* [What you are asked to do]: Starting with the line that contains "Approximately what percentage", write out each line through the end of the listing, unchanged. Output nothing else.

* [Dataset entries]:
________________________
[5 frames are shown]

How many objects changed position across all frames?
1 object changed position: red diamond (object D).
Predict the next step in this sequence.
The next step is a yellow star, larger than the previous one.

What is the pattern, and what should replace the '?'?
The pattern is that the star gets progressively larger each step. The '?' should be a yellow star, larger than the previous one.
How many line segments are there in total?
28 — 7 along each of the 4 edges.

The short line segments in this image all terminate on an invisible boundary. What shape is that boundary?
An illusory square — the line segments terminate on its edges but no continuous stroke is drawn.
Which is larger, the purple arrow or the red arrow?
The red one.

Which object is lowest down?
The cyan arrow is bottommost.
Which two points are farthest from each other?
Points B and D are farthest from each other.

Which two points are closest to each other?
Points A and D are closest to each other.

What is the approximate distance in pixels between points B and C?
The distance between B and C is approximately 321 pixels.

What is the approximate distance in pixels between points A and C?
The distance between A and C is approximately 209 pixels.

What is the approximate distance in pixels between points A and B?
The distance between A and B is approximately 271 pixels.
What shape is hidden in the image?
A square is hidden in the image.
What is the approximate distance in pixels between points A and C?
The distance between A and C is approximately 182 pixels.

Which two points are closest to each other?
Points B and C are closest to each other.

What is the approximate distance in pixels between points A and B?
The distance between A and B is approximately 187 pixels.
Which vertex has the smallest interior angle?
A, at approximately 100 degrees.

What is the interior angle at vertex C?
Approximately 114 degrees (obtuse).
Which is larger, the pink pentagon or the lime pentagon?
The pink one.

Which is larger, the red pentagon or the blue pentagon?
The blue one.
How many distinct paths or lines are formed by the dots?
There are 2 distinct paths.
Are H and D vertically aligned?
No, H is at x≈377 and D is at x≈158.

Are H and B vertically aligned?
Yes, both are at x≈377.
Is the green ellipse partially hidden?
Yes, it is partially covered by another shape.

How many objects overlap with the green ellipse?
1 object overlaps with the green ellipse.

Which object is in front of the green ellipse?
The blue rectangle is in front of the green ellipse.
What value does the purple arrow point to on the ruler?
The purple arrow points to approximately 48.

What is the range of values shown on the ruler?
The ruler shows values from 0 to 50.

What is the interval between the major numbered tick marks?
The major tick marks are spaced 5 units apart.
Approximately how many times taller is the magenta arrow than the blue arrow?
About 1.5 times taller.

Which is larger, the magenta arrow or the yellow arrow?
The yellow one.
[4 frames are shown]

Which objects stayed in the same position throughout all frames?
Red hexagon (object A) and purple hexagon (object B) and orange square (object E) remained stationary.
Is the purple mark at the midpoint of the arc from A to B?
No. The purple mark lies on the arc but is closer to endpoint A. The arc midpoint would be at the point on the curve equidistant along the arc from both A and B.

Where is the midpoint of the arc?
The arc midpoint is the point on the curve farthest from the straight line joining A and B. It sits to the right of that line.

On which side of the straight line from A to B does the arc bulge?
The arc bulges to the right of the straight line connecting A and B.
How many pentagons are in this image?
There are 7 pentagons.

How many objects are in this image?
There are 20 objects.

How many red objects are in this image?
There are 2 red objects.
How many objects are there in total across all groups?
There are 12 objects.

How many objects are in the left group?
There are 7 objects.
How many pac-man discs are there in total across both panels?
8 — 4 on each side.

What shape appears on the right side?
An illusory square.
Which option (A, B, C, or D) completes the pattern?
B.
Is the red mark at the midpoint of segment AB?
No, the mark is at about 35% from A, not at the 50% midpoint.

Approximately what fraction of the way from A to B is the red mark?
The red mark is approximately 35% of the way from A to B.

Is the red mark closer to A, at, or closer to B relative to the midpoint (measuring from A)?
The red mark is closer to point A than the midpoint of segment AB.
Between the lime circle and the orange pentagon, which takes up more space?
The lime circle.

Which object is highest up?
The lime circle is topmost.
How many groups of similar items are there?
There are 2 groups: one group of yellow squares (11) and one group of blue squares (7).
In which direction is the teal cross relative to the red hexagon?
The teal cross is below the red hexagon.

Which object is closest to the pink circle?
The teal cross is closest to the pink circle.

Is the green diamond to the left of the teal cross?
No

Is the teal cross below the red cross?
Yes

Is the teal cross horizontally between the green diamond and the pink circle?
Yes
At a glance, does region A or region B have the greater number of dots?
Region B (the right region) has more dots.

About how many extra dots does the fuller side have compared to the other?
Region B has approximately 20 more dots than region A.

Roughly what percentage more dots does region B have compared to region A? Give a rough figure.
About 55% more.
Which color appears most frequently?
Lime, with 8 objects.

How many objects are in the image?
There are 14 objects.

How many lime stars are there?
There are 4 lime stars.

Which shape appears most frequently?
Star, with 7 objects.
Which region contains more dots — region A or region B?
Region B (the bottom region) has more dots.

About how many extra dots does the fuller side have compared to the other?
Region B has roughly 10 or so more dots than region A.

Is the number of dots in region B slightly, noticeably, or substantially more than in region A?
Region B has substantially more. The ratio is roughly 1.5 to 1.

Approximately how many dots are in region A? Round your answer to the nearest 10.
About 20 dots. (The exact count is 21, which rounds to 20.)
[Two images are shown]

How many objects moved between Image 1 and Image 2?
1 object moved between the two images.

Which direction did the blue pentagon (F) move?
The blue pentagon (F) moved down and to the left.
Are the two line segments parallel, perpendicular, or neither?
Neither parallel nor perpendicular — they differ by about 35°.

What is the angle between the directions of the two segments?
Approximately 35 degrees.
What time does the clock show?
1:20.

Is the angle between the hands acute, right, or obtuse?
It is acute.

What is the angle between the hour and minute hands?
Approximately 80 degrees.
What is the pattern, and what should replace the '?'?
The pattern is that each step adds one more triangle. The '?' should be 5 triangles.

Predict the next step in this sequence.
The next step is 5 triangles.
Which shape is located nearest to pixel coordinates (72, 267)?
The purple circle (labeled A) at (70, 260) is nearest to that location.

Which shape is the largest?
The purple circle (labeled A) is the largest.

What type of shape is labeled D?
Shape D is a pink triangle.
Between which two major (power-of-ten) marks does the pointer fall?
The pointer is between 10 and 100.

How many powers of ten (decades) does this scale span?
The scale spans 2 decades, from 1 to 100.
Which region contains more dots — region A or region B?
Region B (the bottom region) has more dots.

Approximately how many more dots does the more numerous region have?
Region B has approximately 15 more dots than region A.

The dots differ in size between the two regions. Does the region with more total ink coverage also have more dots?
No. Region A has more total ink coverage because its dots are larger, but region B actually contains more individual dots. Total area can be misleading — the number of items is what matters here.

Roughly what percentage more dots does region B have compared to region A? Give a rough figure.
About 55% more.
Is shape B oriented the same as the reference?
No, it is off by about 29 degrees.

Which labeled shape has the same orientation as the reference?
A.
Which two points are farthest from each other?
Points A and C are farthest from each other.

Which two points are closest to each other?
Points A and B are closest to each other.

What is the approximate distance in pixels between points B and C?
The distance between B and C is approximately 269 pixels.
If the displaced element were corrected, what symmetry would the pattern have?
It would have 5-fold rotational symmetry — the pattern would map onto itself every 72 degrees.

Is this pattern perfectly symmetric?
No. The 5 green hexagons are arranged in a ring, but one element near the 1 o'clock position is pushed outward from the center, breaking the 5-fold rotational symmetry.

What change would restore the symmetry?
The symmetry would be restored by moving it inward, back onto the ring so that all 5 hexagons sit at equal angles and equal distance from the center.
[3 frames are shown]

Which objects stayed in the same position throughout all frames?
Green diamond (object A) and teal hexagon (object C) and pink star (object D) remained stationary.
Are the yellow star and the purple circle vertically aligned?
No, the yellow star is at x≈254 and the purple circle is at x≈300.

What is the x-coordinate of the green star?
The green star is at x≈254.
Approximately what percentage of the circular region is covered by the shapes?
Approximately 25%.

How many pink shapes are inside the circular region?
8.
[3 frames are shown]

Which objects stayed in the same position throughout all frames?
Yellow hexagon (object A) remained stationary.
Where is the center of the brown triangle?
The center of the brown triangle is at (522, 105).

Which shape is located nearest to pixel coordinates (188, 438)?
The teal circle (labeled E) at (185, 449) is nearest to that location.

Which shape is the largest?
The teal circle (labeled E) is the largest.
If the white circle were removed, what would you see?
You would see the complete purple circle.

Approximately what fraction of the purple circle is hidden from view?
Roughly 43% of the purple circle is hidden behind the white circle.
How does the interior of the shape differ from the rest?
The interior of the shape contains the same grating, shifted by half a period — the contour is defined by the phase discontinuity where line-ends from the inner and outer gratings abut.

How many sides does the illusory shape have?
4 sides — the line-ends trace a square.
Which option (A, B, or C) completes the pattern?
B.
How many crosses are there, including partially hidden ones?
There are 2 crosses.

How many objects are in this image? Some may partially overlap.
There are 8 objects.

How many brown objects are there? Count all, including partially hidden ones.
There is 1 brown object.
________________________
* [Output of the exercise]:
Approximately what percentage of the circular region is covered by the shapes?
Approximately 25%.

How many pink shapes are inside the circular region?
8.
[3 frames are shown]

Which objects stayed in the same position throughout all frames?
Yellow hexagon (object A) remained stationary.
Where is the center of the brown triangle?
The center of the brown triangle is at (522, 105).

Which shape is located nearest to pixel coordinates (188, 438)?
The teal circle (labeled E) at (185, 449) is nearest to that location.

Which shape is the largest?
The teal circle (labeled E) is the largest.
If the white circle were removed, what would you see?
You would see the complete purple circle.

Approximately what fraction of the purple circle is hidden from view?
Roughly 43% of the purple circle is hidden behind the white circle.
How does the interior of the shape differ from the rest?
The interior of the shape contains the same grating, shifted by half a period — the contour is defined by the phase discontinuity where line-ends from the inner and outer gratings abut.

How many sides does the illusory shape have?
4 sides — the line-ends trace a square.
Which option (A, B, or C) completes the pattern?
B.
How many crosses are there, including partially hidden ones?
There are 2 crosses.

How many objects are in this image? Some may partially overlap.
There are 8 objects.

How many brown objects are there? Count all, including partially hidden ones.
There is 1 brown object.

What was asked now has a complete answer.